►
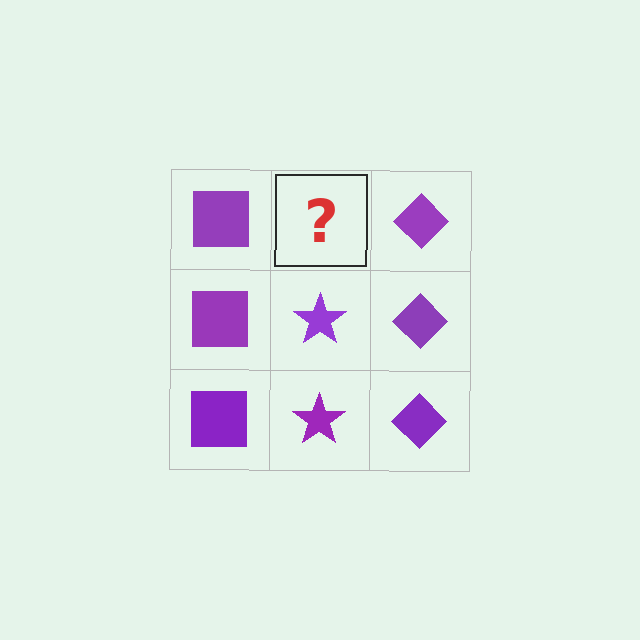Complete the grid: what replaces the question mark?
The question mark should be replaced with a purple star.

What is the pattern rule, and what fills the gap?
The rule is that each column has a consistent shape. The gap should be filled with a purple star.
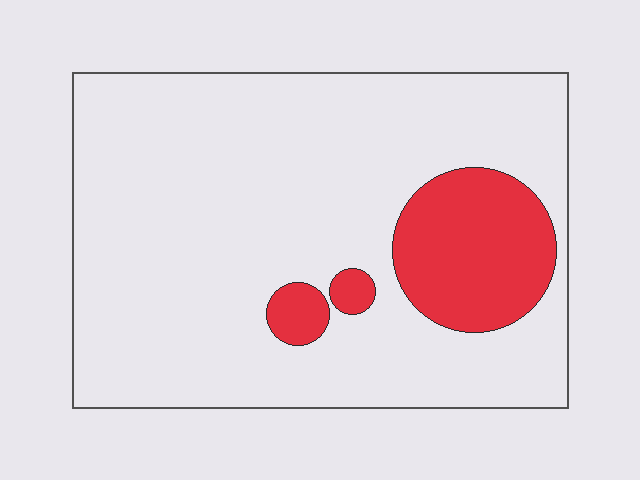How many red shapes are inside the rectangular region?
3.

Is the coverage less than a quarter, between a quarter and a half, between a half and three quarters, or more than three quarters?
Less than a quarter.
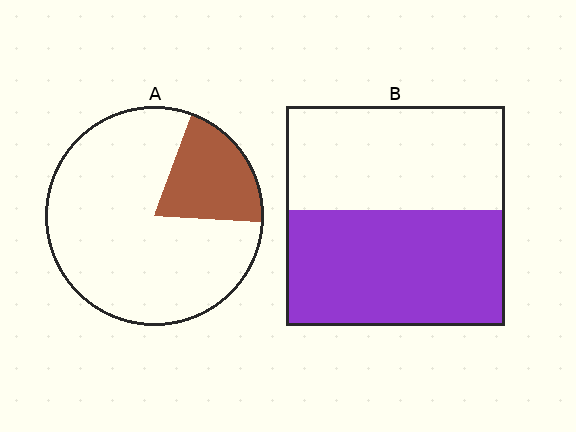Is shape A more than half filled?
No.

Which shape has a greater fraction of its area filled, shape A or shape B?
Shape B.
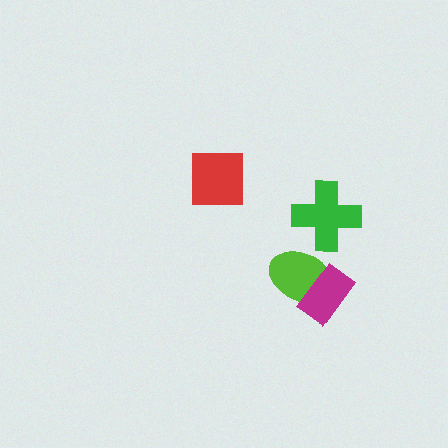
◄
### Challenge
Copy out all the records exactly, excluding pictures.

### Exercise output
Complete the grid: what replaces the question mark?
The question mark should be replaced with a purple star.

What is the pattern rule, and what fills the gap?
The rule is that each column has a consistent shape. The gap should be filled with a purple star.
How many red shapes are inside the rectangular region?
3.

Is the coverage less than a quarter, between a quarter and a half, between a half and three quarters, or more than three quarters?
Less than a quarter.
Is shape A more than half filled?
No.

Which shape has a greater fraction of its area filled, shape A or shape B?
Shape B.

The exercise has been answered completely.